Work to be completed
Output the full material exactly as it appears here.

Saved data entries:
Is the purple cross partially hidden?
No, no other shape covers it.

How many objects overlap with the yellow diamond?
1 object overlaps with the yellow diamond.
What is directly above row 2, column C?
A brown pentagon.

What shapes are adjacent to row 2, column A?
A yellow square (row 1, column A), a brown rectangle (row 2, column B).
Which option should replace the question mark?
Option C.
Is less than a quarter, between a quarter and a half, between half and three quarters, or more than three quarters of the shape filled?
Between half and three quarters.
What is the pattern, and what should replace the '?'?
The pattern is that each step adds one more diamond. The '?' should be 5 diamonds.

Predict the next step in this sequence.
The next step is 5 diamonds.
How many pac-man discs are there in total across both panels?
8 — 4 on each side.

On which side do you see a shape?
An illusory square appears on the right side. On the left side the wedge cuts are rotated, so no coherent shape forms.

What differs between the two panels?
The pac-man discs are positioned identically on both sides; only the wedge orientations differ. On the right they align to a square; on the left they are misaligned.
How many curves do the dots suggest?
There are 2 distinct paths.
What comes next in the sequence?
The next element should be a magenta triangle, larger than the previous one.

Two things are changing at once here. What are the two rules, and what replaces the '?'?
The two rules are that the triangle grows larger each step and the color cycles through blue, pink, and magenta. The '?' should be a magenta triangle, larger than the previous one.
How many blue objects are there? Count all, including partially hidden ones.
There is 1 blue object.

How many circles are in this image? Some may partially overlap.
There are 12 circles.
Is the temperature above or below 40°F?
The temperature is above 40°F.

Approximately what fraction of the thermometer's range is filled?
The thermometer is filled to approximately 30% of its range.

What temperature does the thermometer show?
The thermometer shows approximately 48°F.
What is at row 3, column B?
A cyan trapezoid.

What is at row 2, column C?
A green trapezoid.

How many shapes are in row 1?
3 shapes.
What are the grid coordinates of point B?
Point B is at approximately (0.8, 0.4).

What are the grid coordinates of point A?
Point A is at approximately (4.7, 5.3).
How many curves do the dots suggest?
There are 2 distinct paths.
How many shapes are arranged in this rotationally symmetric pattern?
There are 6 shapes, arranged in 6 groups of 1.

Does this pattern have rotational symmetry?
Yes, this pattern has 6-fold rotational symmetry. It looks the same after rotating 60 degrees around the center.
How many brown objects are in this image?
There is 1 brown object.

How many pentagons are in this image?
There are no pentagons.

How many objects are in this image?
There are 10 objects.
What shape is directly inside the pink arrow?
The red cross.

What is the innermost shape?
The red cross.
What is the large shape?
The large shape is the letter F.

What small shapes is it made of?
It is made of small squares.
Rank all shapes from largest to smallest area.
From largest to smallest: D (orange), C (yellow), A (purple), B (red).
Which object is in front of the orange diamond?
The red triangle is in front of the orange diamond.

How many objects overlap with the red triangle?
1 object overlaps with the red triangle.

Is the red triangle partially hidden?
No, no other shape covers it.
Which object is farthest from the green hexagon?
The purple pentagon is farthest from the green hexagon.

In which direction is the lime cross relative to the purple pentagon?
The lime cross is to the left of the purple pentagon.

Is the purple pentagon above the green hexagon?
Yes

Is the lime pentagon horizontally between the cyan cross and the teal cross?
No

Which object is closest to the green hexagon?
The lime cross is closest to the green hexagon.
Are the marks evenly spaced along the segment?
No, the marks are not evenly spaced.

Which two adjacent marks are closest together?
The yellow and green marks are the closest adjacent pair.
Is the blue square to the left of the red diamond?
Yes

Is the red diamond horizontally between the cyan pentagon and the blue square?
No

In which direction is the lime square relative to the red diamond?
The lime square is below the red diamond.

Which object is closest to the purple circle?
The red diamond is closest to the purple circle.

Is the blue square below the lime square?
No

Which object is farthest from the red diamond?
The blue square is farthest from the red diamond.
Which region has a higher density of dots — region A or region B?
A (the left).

Exercise output
Is the purple cross partially hidden?
No, no other shape covers it.

How many objects overlap with the yellow diamond?
1 object overlaps with the yellow diamond.
What is directly above row 2, column C?
A brown pentagon.

What shapes are adjacent to row 2, column A?
A yellow square (row 1, column A), a brown rectangle (row 2, column B).
Which option should replace the question mark?
Option C.
Is less than a quarter, between a quarter and a half, between half and three quarters, or more than three quarters of the shape filled?
Between half and three quarters.
What is the pattern, and what should replace the '?'?
The pattern is that each step adds one more diamond. The '?' should be 5 diamonds.

Predict the next step in this sequence.
The next step is 5 diamonds.
How many pac-man discs are there in total across both panels?
8 — 4 on each side.

On which side do you see a shape?
An illusory square appears on the right side. On the left side the wedge cuts are rotated, so no coherent shape forms.

What differs between the two panels?
The pac-man discs are positioned identically on both sides; only the wedge orientations differ. On the right they align to a square; on the left they are misaligned.
How many curves do the dots suggest?
There are 2 distinct paths.
What comes next in the sequence?
The next element should be a magenta triangle, larger than the previous one.

Two things are changing at once here. What are the two rules, and what replaces the '?'?
The two rules are that the triangle grows larger each step and the color cycles through blue, pink, and magenta. The '?' should be a magenta triangle, larger than the previous one.
How many blue objects are there? Count all, including partially hidden ones.
There is 1 blue object.

How many circles are in this image? Some may partially overlap.
There are 12 circles.
Is the temperature above or below 40°F?
The temperature is above 40°F.

Approximately what fraction of the thermometer's range is filled?
The thermometer is filled to approximately 30% of its range.

What temperature does the thermometer show?
The thermometer shows approximately 48°F.
What is at row 3, column B?
A cyan trapezoid.

What is at row 2, column C?
A green trapezoid.

How many shapes are in row 1?
3 shapes.
What are the grid coordinates of point B?
Point B is at approximately (0.8, 0.4).

What are the grid coordinates of point A?
Point A is at approximately (4.7, 5.3).
How many curves do the dots suggest?
There are 2 distinct paths.
How many shapes are arranged in this rotationally symmetric pattern?
There are 6 shapes, arranged in 6 groups of 1.

Does this pattern have rotational symmetry?
Yes, this pattern has 6-fold rotational symmetry. It looks the same after rotating 60 degrees around the center.
How many brown objects are in this image?
There is 1 brown object.

How many pentagons are in this image?
There are no pentagons.

How many objects are in this image?
There are 10 objects.
What shape is directly inside the pink arrow?
The red cross.

What is the innermost shape?
The red cross.
What is the large shape?
The large shape is the letter F.

What small shapes is it made of?
It is made of small squares.
Rank all shapes from largest to smallest area.
From largest to smallest: D (orange), C (yellow), A (purple), B (red).
Which object is in front of the orange diamond?
The red triangle is in front of the orange diamond.

How many objects overlap with the red triangle?
1 object overlaps with the red triangle.

Is the red triangle partially hidden?
No, no other shape covers it.
Which object is farthest from the green hexagon?
The purple pentagon is farthest from the green hexagon.

In which direction is the lime cross relative to the purple pentagon?
The lime cross is to the left of the purple pentagon.

Is the purple pentagon above the green hexagon?
Yes

Is the lime pentagon horizontally between the cyan cross and the teal cross?
No

Which object is closest to the green hexagon?
The lime cross is closest to the green hexagon.
Are the marks evenly spaced along the segment?
No, the marks are not evenly spaced.

Which two adjacent marks are closest together?
The yellow and green marks are the closest adjacent pair.
Is the blue square to the left of the red diamond?
Yes

Is the red diamond horizontally between the cyan pentagon and the blue square?
No

In which direction is the lime square relative to the red diamond?
The lime square is below the red diamond.

Which object is closest to the purple circle?
The red diamond is closest to the purple circle.

Is the blue square below the lime square?
No

Which object is farthest from the red diamond?
The blue square is farthest from the red diamond.
Which region has a higher density of dots — region A or region B?
A (the left).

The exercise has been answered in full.